Task brief:
Copy out exactly the lines running from the one with "Is the orange" through the final line, both ends included, and nothing else. Pictures stay out of the copy.

Geometric shape question records
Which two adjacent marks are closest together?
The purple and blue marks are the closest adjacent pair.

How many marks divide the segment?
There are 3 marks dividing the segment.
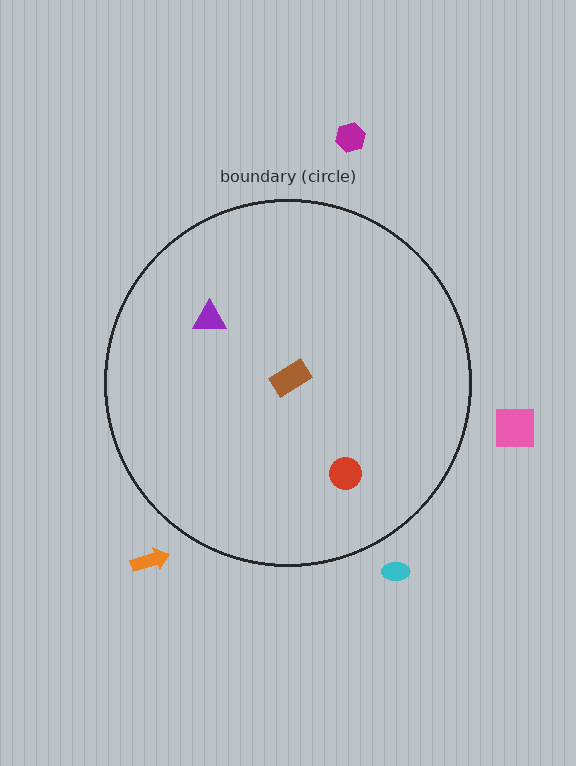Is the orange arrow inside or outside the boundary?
Outside.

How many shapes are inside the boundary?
3 inside, 4 outside.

Complete output:
Is the orange arrow inside or outside the boundary?
Outside.

How many shapes are inside the boundary?
3 inside, 4 outside.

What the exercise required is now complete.